-- start of DATA PROVIDED --

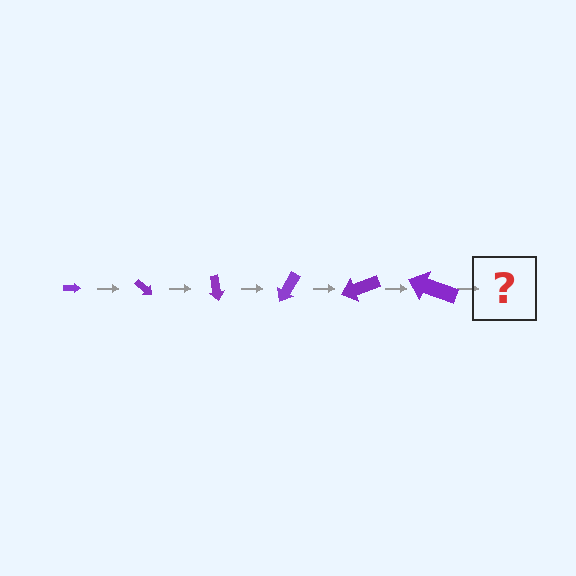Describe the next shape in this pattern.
It should be an arrow, larger than the previous one and rotated 240 degrees clockwise from the start.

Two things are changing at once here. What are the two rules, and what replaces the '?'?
The two rules are that the arrow grows larger each step and it rotates 40 degrees clockwise each step. The '?' should be an arrow, larger than the previous one and rotated 240 degrees clockwise from the start.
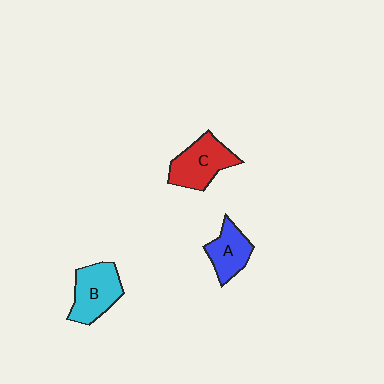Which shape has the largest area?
Shape C (red).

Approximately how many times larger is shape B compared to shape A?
Approximately 1.3 times.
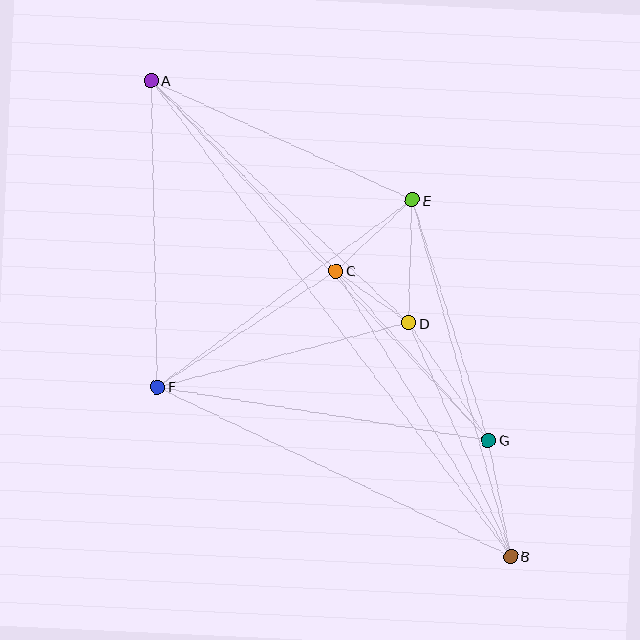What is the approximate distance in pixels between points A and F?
The distance between A and F is approximately 307 pixels.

-- end of DATA PROVIDED --

-- AIM --
Do not include images; quote all of the entries above exactly.

-- ANSWER TO THIS TASK --
Describe the next shape in this pattern.
It should be an arrow, larger than the previous one and rotated 240 degrees clockwise from the start.

Two things are changing at once here. What are the two rules, and what replaces the '?'?
The two rules are that the arrow grows larger each step and it rotates 40 degrees clockwise each step. The '?' should be an arrow, larger than the previous one and rotated 240 degrees clockwise from the start.
Which shape has the largest area?
Shape C (red).

Approximately how many times larger is shape B compared to shape A?
Approximately 1.3 times.
What is the approximate distance in pixels between points A and F?
The distance between A and F is approximately 307 pixels.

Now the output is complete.